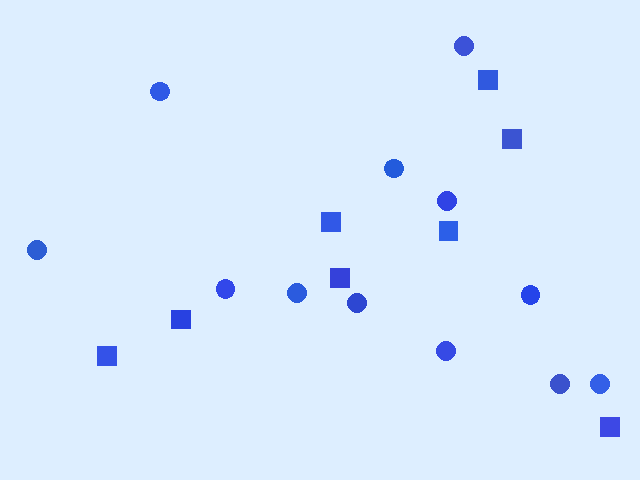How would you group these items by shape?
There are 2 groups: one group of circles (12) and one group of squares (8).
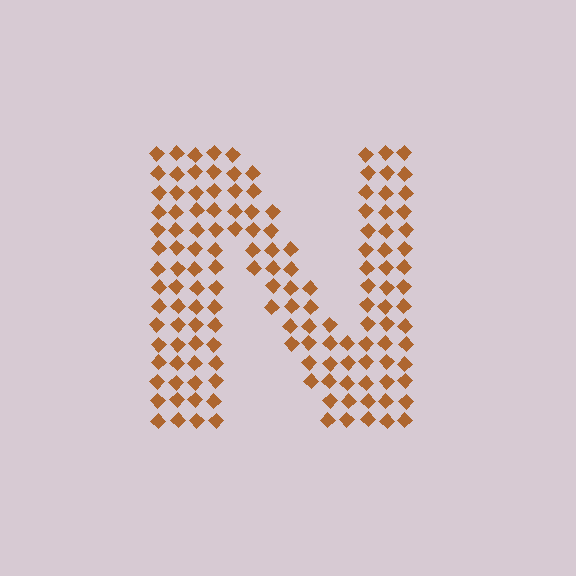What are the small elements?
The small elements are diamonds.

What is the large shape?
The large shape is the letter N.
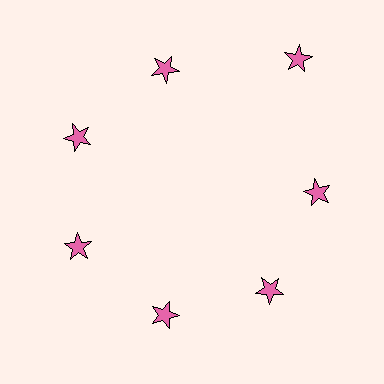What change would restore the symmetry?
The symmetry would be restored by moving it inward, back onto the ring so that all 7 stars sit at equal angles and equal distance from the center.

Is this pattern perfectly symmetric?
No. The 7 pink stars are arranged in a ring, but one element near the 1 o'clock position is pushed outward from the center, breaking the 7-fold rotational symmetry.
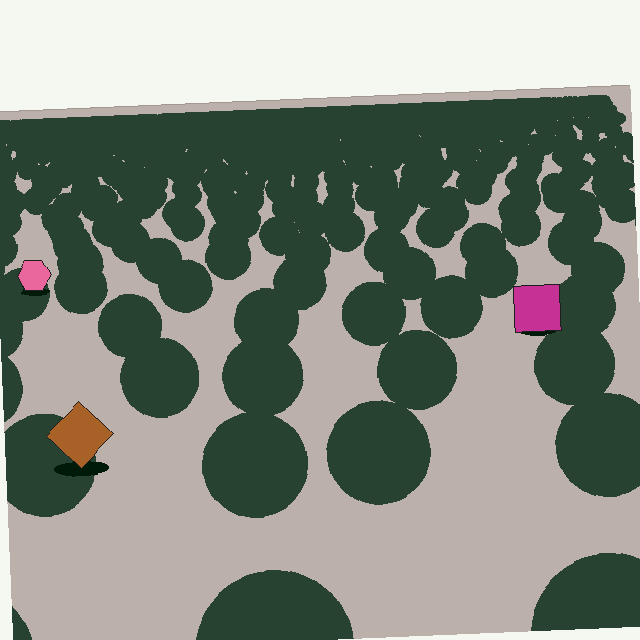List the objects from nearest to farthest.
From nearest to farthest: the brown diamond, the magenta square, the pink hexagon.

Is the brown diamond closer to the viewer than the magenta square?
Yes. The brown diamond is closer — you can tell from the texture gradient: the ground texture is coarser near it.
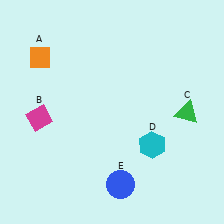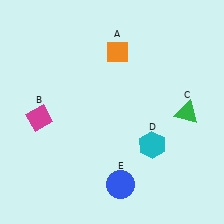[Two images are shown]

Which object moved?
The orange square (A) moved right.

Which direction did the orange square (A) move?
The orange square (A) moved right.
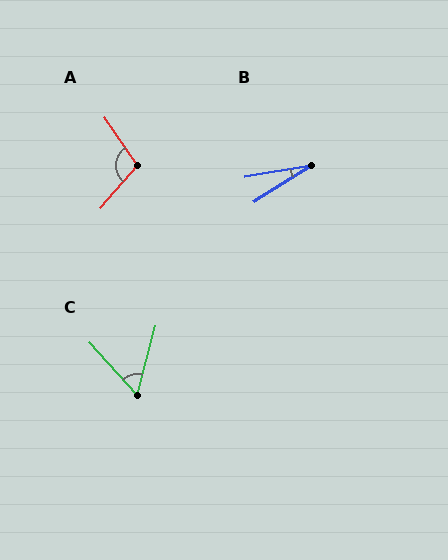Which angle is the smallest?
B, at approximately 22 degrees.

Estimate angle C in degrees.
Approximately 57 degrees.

**Exercise goal**
Find the line with "What change would restore the symmetry?" in the listing and extract it and all lines after it through the end, exactly, without the pictures.

**Solution**
What change would restore the symmetry?
The symmetry would be restored by moving it inward, back onto the ring so that all 7 stars sit at equal angles and equal distance from the center.

Is this pattern perfectly symmetric?
No. The 7 pink stars are arranged in a ring, but one element near the 1 o'clock position is pushed outward from the center, breaking the 7-fold rotational symmetry.
List the objects from nearest to farthest.
From nearest to farthest: the brown diamond, the magenta square, the pink hexagon.

Is the brown diamond closer to the viewer than the magenta square?
Yes. The brown diamond is closer — you can tell from the texture gradient: the ground texture is coarser near it.
[Two images are shown]

Which object moved?
The orange square (A) moved right.

Which direction did the orange square (A) move?
The orange square (A) moved right.
Which angle is the smallest?
B, at approximately 22 degrees.

Estimate angle C in degrees.
Approximately 57 degrees.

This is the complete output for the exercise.